-- Start --
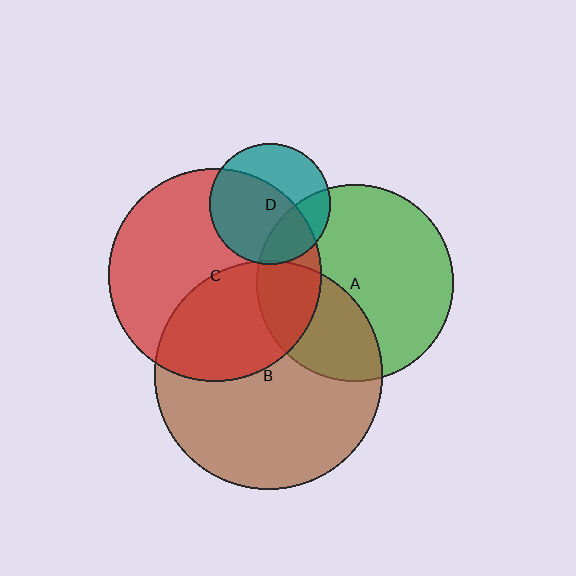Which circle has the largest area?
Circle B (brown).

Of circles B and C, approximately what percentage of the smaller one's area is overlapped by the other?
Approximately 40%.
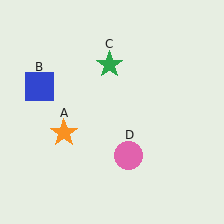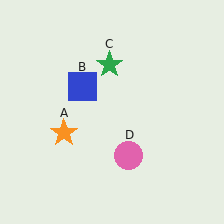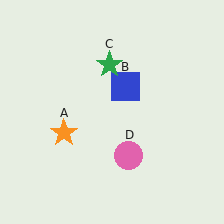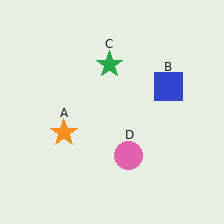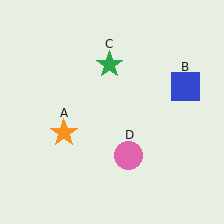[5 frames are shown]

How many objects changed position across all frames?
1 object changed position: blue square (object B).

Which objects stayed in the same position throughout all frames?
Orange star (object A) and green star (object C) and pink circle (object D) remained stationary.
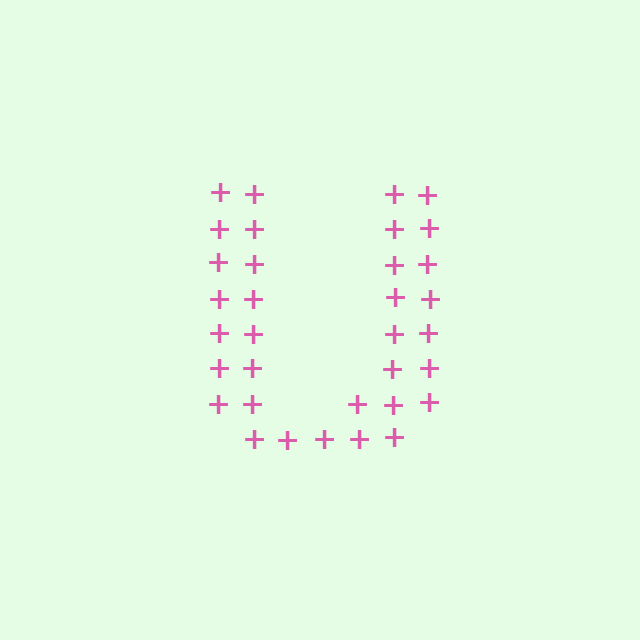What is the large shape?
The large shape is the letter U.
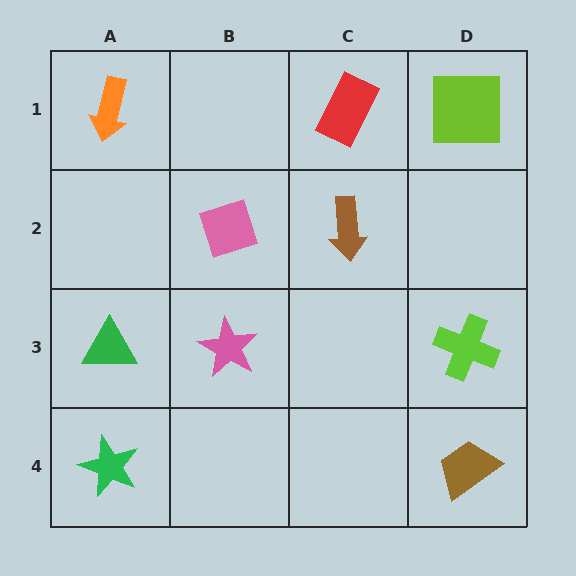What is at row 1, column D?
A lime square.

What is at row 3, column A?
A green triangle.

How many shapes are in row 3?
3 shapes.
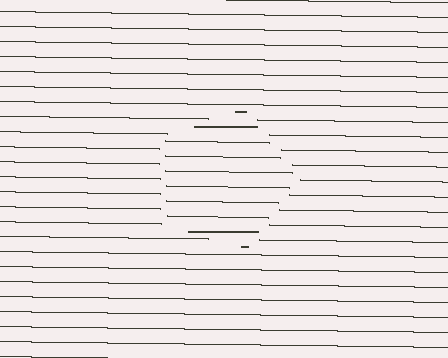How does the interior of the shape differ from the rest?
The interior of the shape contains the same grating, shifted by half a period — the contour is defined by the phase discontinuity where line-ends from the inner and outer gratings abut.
-- End --
EXERCISE DESCRIPTION ▸ Your task is to retype all the entries exactly and leave out any pictures.

TASK RESPONSE ▸
Which circle has the largest area?
Circle B (brown).

Of circles B and C, approximately what percentage of the smaller one's area is overlapped by the other?
Approximately 40%.
[5 frames are shown]

How many objects changed position across all frames?
1 object changed position: blue square (object B).

Which objects stayed in the same position throughout all frames?
Orange star (object A) and green star (object C) and pink circle (object D) remained stationary.
What is the large shape?
The large shape is the letter U.
What is at row 1, column D?
A lime square.

What is at row 3, column A?
A green triangle.

How many shapes are in row 3?
3 shapes.
How does the interior of the shape differ from the rest?
The interior of the shape contains the same grating, shifted by half a period — the contour is defined by the phase discontinuity where line-ends from the inner and outer gratings abut.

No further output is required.